*** RECORDS FOR THE TASK

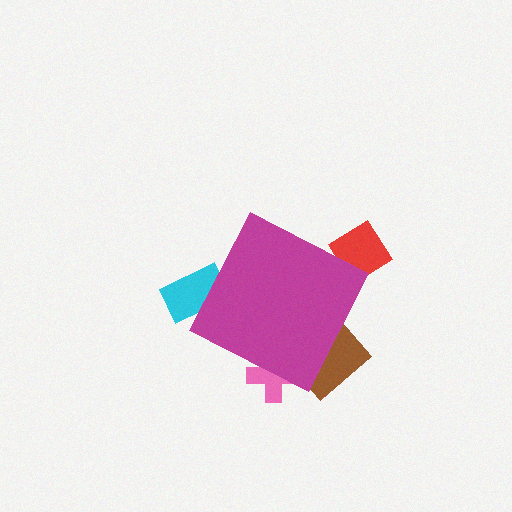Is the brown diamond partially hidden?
Yes, the brown diamond is partially hidden behind the magenta diamond.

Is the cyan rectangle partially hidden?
Yes, the cyan rectangle is partially hidden behind the magenta diamond.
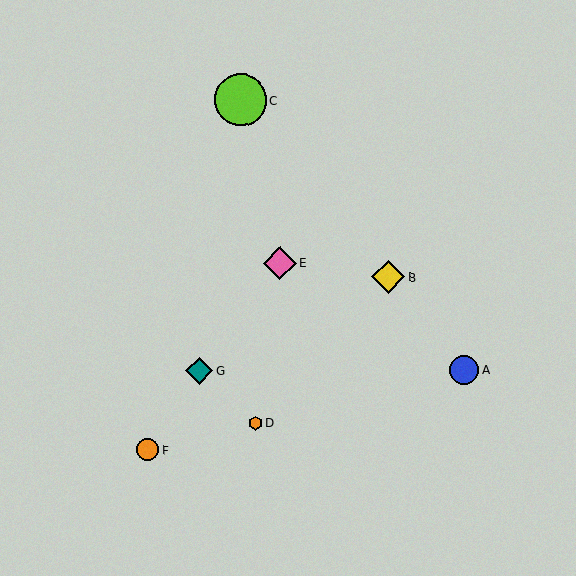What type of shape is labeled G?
Shape G is a teal diamond.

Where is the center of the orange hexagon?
The center of the orange hexagon is at (256, 423).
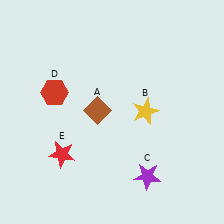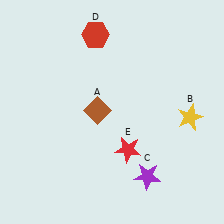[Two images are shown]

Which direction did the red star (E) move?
The red star (E) moved right.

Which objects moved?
The objects that moved are: the yellow star (B), the red hexagon (D), the red star (E).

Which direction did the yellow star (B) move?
The yellow star (B) moved right.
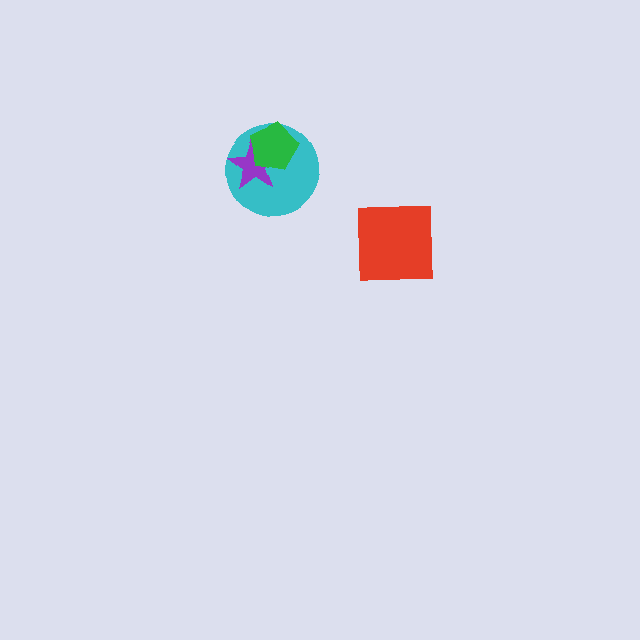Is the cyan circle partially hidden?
Yes, it is partially covered by another shape.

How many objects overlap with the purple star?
2 objects overlap with the purple star.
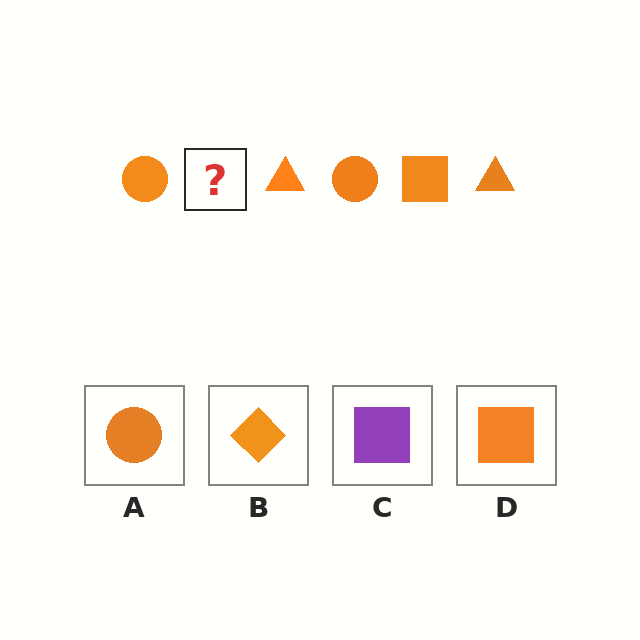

******

_GOAL OF THE EXERCISE_:
Extract word for word every line from the line that contains "Is the cyan circle partially hidden?" to the final line of the data, both included, and nothing else; skip the pictures.

_WRITTEN ANSWER_:
Is the cyan circle partially hidden?
Yes, it is partially covered by another shape.

How many objects overlap with the purple star?
2 objects overlap with the purple star.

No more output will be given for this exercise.